Start of Task material

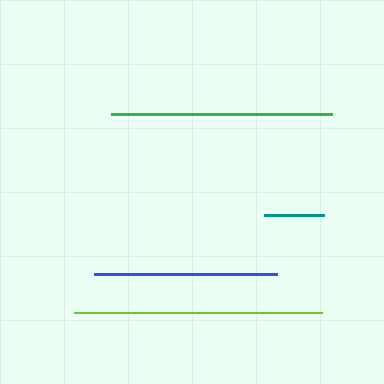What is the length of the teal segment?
The teal segment is approximately 60 pixels long.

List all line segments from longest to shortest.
From longest to shortest: lime, green, blue, teal.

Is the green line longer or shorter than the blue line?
The green line is longer than the blue line.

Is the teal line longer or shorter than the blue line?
The blue line is longer than the teal line.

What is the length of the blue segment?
The blue segment is approximately 183 pixels long.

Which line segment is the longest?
The lime line is the longest at approximately 248 pixels.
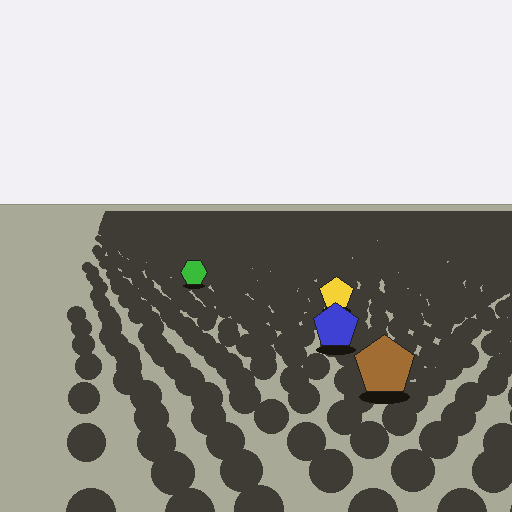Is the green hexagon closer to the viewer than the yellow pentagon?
No. The yellow pentagon is closer — you can tell from the texture gradient: the ground texture is coarser near it.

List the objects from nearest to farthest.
From nearest to farthest: the brown pentagon, the blue pentagon, the yellow pentagon, the green hexagon.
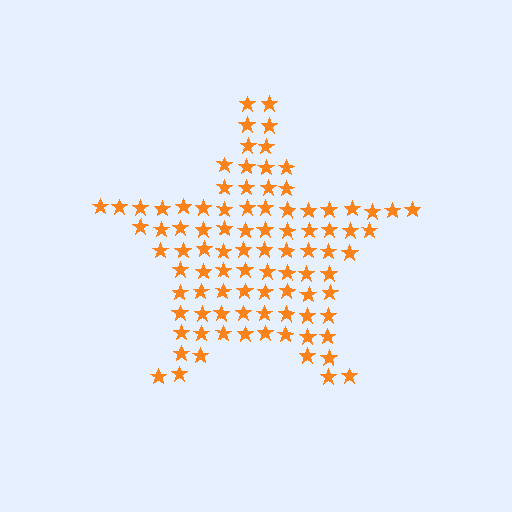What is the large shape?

End of Task material

▶ **What is asked**
Transcribe the records verbatim and omit the images.

▶ **Finished exercise**
What is the length of the teal segment?
The teal segment is approximately 60 pixels long.

List all line segments from longest to shortest.
From longest to shortest: lime, green, blue, teal.

Is the green line longer or shorter than the blue line?
The green line is longer than the blue line.

Is the teal line longer or shorter than the blue line?
The blue line is longer than the teal line.

What is the length of the blue segment?
The blue segment is approximately 183 pixels long.

Which line segment is the longest?
The lime line is the longest at approximately 248 pixels.
Is the green hexagon closer to the viewer than the yellow pentagon?
No. The yellow pentagon is closer — you can tell from the texture gradient: the ground texture is coarser near it.

List the objects from nearest to farthest.
From nearest to farthest: the brown pentagon, the blue pentagon, the yellow pentagon, the green hexagon.
What is the large shape?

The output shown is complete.